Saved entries
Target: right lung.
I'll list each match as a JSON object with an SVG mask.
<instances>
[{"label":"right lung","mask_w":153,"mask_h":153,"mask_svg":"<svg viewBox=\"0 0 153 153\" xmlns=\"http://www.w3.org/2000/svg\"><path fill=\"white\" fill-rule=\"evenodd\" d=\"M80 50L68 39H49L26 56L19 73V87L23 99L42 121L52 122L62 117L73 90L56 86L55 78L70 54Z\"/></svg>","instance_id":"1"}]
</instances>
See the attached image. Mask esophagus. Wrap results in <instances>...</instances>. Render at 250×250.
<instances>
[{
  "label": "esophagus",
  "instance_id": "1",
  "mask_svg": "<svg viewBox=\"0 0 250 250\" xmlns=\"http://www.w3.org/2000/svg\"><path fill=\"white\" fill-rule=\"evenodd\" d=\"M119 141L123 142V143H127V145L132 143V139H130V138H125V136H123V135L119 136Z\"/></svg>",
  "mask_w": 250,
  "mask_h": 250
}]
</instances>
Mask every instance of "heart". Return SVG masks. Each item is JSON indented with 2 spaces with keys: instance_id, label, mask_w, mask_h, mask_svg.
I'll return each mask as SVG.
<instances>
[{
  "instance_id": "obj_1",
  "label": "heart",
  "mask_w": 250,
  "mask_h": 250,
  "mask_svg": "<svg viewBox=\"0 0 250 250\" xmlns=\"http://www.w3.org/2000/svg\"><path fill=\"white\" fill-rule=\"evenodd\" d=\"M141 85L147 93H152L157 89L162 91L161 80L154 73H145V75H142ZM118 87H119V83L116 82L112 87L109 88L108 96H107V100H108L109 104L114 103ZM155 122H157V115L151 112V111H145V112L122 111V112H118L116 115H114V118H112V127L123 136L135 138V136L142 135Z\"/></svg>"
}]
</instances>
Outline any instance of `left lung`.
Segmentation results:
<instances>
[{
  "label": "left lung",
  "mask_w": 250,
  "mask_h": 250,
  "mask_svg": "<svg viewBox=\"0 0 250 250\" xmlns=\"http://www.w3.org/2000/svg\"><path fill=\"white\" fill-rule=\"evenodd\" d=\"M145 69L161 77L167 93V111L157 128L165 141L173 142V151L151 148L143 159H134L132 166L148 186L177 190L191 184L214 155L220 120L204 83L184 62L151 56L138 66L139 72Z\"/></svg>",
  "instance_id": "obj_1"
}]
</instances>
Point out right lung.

■ EXERCISE AIM ■
Can you transcribe all of the records above word for word, without changing a single character?

■ EXERCISE ANSWER ■
Target: right lung.
I'll list each match as a JSON object with an SVG mask.
<instances>
[{"label":"right lung","mask_w":153,"mask_h":153,"mask_svg":"<svg viewBox=\"0 0 153 153\" xmlns=\"http://www.w3.org/2000/svg\"><path fill=\"white\" fill-rule=\"evenodd\" d=\"M80 50L68 39H49L26 56L19 73V87L23 99L42 121L52 122L62 117L73 90L56 86L55 78L70 54Z\"/></svg>","instance_id":"1"}]
</instances>
See the attached image. Mask esophagus. Wrap results in <instances>...</instances>. Render at 250×250.
<instances>
[{
  "label": "esophagus",
  "instance_id": "1",
  "mask_svg": "<svg viewBox=\"0 0 250 250\" xmlns=\"http://www.w3.org/2000/svg\"><path fill=\"white\" fill-rule=\"evenodd\" d=\"M119 141L123 142V143H127V145L132 143V139H130V138H125V136H123V135L119 136Z\"/></svg>",
  "mask_w": 250,
  "mask_h": 250
}]
</instances>
Mask every instance of "heart". Return SVG masks. Each item is JSON indented with 2 spaces with keys: instance_id, label, mask_w, mask_h, mask_svg.
I'll return each mask as SVG.
<instances>
[{
  "instance_id": "obj_1",
  "label": "heart",
  "mask_w": 250,
  "mask_h": 250,
  "mask_svg": "<svg viewBox=\"0 0 250 250\" xmlns=\"http://www.w3.org/2000/svg\"><path fill=\"white\" fill-rule=\"evenodd\" d=\"M141 85L147 93H152L157 89L162 91L161 80L154 73H145V75H142ZM118 87H119V83L116 82L112 87L109 88L108 96H107V100H108L109 104L114 103ZM155 122H157V115L151 112V111H145V112L122 111V112H118L116 115H114V118H112V127L123 136L135 138V136L142 135Z\"/></svg>"
}]
</instances>
Outline any instance of `left lung`.
Segmentation results:
<instances>
[{
  "label": "left lung",
  "mask_w": 250,
  "mask_h": 250,
  "mask_svg": "<svg viewBox=\"0 0 250 250\" xmlns=\"http://www.w3.org/2000/svg\"><path fill=\"white\" fill-rule=\"evenodd\" d=\"M145 69L161 77L167 93V111L157 128L165 141L173 142V151L151 148L143 159H134L132 166L148 186L177 190L191 184L214 155L220 120L204 83L184 62L151 56L138 66L139 72Z\"/></svg>",
  "instance_id": "obj_1"
}]
</instances>
Point out right lung.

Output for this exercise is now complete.